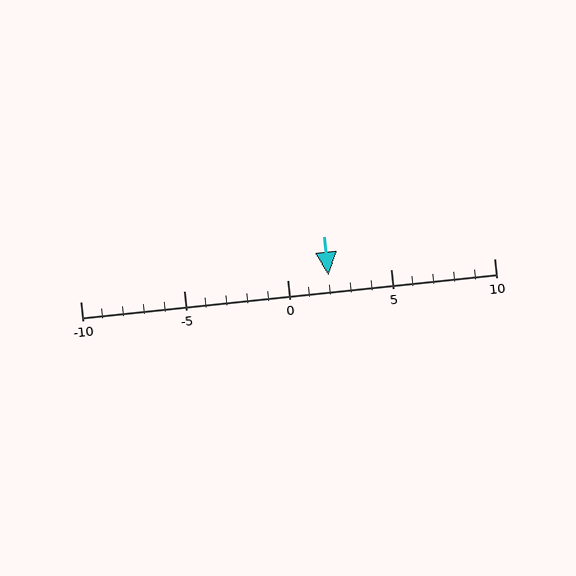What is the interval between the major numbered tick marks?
The major tick marks are spaced 5 units apart.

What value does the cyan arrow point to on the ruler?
The cyan arrow points to approximately 2.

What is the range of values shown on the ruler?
The ruler shows values from -10 to 10.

» **Written instruction**
Repeat the records word for word. Any picture in them should be left out.

» **Answer to the task**
What is the interval between the major numbered tick marks?
The major tick marks are spaced 5 units apart.

What value does the cyan arrow point to on the ruler?
The cyan arrow points to approximately 2.

What is the range of values shown on the ruler?
The ruler shows values from -10 to 10.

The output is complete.